Skip the pictures. Reproduce all other material exactly.

##### RECORDS FOR PROCESSING #####

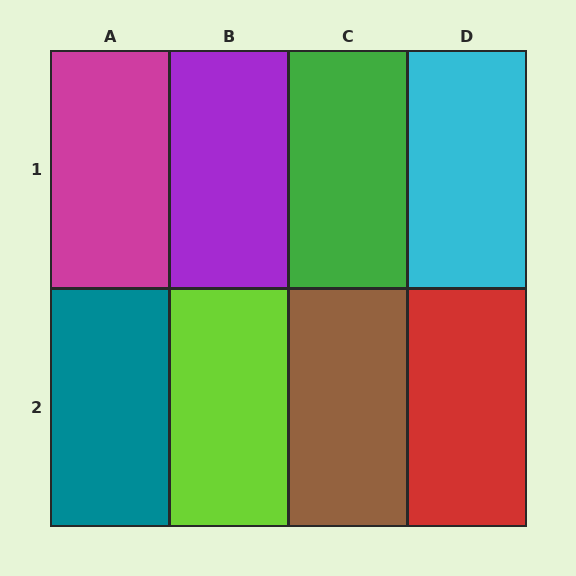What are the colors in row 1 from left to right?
Magenta, purple, green, cyan.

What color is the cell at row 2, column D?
Red.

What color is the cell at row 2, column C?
Brown.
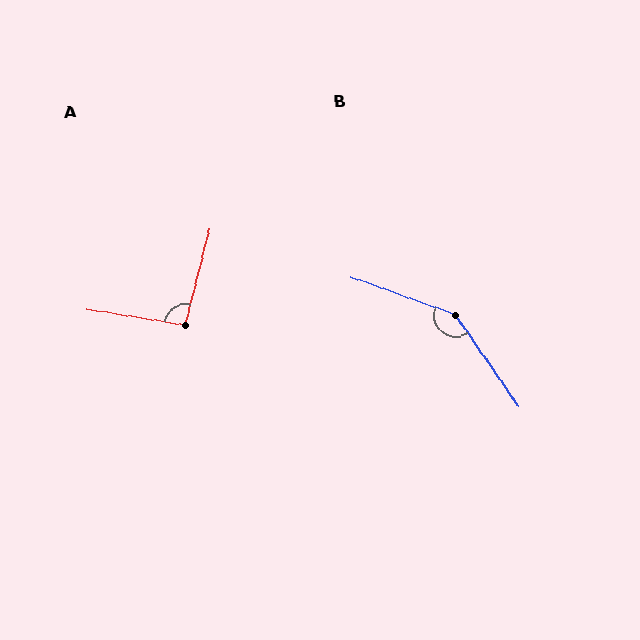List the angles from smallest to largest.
A (95°), B (144°).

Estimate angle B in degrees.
Approximately 144 degrees.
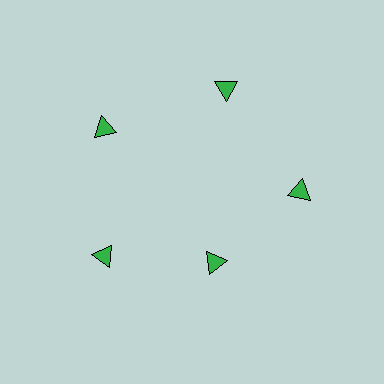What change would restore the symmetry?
The symmetry would be restored by moving it outward, back onto the ring so that all 5 triangles sit at equal angles and equal distance from the center.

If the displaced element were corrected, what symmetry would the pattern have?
It would have 5-fold rotational symmetry — the pattern would map onto itself every 72 degrees.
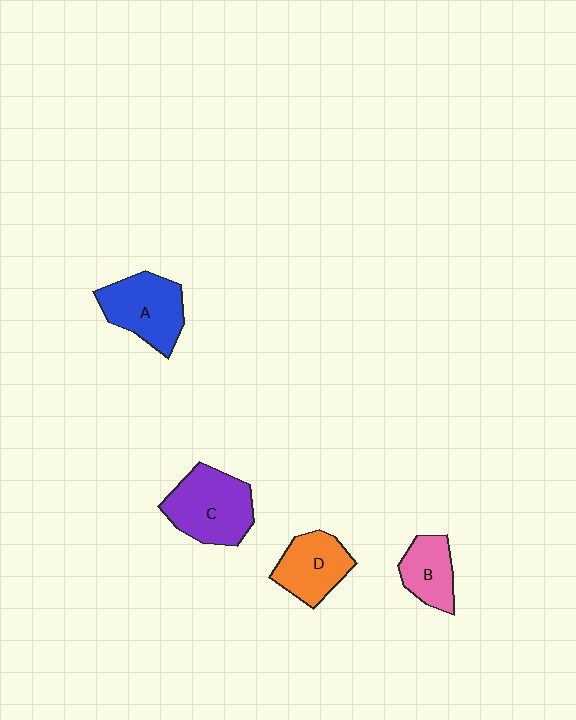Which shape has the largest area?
Shape C (purple).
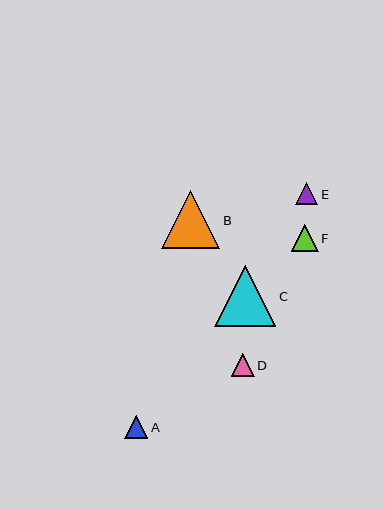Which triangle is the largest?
Triangle C is the largest with a size of approximately 61 pixels.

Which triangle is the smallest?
Triangle E is the smallest with a size of approximately 23 pixels.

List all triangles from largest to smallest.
From largest to smallest: C, B, F, A, D, E.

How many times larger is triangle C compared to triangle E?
Triangle C is approximately 2.7 times the size of triangle E.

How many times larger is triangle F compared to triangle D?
Triangle F is approximately 1.2 times the size of triangle D.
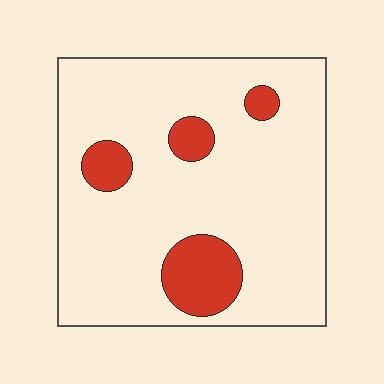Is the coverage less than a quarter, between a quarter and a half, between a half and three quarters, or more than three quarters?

#####

_SOLVED PROBLEM_
What are the colors in row 1 from left to right?
Magenta, purple, green, cyan.

What color is the cell at row 2, column D?
Red.

What color is the cell at row 2, column C?
Brown.
List the angles from smallest to largest.
A (95°), B (144°).

Estimate angle B in degrees.
Approximately 144 degrees.
What change would restore the symmetry?
The symmetry would be restored by moving it outward, back onto the ring so that all 5 triangles sit at equal angles and equal distance from the center.

If the displaced element were corrected, what symmetry would the pattern have?
It would have 5-fold rotational symmetry — the pattern would map onto itself every 72 degrees.
Which shape has the largest area?
Shape C (purple).
Which triangle is the largest?
Triangle C is the largest with a size of approximately 61 pixels.

Which triangle is the smallest?
Triangle E is the smallest with a size of approximately 23 pixels.

List all triangles from largest to smallest.
From largest to smallest: C, B, F, A, D, E.

How many times larger is triangle C compared to triangle E?
Triangle C is approximately 2.7 times the size of triangle E.

How many times larger is triangle F compared to triangle D?
Triangle F is approximately 1.2 times the size of triangle D.
Is the coverage less than a quarter, between a quarter and a half, between a half and three quarters, or more than three quarters?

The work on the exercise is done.